Geometric perception data
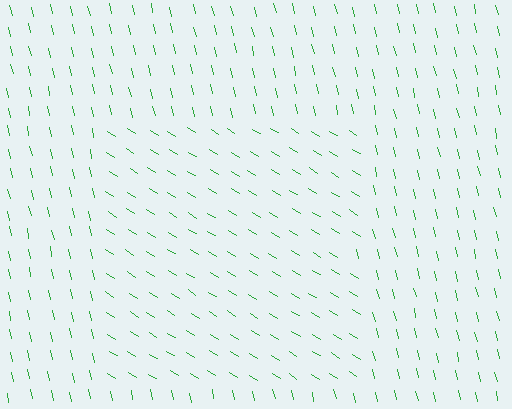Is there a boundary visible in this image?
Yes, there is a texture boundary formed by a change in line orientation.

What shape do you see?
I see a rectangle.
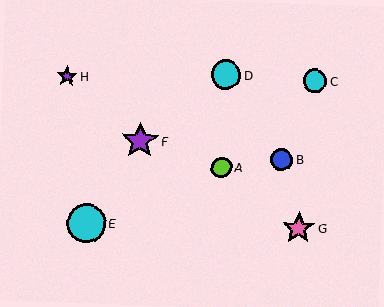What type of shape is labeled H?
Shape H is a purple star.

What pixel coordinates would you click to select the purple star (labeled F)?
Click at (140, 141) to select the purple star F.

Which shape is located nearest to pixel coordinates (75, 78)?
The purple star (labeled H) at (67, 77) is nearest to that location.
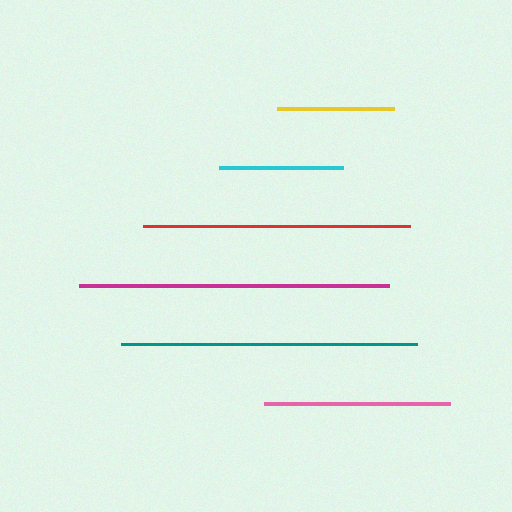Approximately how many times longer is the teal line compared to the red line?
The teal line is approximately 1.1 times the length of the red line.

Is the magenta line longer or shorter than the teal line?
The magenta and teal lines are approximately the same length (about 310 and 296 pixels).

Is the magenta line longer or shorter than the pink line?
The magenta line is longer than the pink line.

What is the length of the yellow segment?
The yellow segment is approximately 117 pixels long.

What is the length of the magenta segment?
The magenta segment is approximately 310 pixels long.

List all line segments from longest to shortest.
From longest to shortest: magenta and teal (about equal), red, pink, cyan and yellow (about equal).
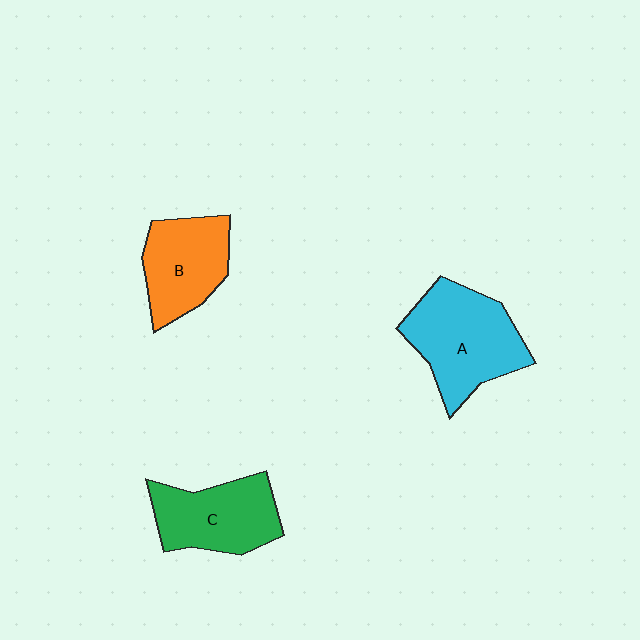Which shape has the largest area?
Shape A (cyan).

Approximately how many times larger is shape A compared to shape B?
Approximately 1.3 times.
* * *
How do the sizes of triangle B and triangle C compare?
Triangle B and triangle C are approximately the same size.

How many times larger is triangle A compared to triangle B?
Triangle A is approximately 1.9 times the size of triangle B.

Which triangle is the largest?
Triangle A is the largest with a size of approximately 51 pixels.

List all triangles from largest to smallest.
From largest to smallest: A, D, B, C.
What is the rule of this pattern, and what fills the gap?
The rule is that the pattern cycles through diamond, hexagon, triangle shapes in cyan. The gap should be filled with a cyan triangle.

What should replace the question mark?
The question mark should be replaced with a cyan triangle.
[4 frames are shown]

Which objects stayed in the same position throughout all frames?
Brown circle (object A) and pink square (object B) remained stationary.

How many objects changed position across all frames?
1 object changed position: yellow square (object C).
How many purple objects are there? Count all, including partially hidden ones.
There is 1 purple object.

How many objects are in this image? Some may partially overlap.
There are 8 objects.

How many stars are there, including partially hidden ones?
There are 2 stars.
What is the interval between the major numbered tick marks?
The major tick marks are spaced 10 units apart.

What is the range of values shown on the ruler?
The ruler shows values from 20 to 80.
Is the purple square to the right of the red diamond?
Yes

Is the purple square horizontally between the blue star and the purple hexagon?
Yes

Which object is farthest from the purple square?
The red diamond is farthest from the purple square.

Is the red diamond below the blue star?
---
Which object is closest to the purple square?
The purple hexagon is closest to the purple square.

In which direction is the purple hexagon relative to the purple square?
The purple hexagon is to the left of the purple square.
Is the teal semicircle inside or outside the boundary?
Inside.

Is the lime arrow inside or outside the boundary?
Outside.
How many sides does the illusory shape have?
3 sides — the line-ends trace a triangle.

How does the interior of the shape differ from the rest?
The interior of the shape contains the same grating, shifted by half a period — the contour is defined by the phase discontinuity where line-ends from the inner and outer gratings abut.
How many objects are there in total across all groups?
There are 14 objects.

▶ _Exercise_:
Retype exactly, and only, the lines from the one containing "What is the range" through the one containing "Is the red diamond below the blue star?", both included.

▶ _Response to the task_:
What is the range of values shown on the ruler?
The ruler shows values from 20 to 80.
Is the purple square to the right of the red diamond?
Yes

Is the purple square horizontally between the blue star and the purple hexagon?
Yes

Which object is farthest from the purple square?
The red diamond is farthest from the purple square.

Is the red diamond below the blue star?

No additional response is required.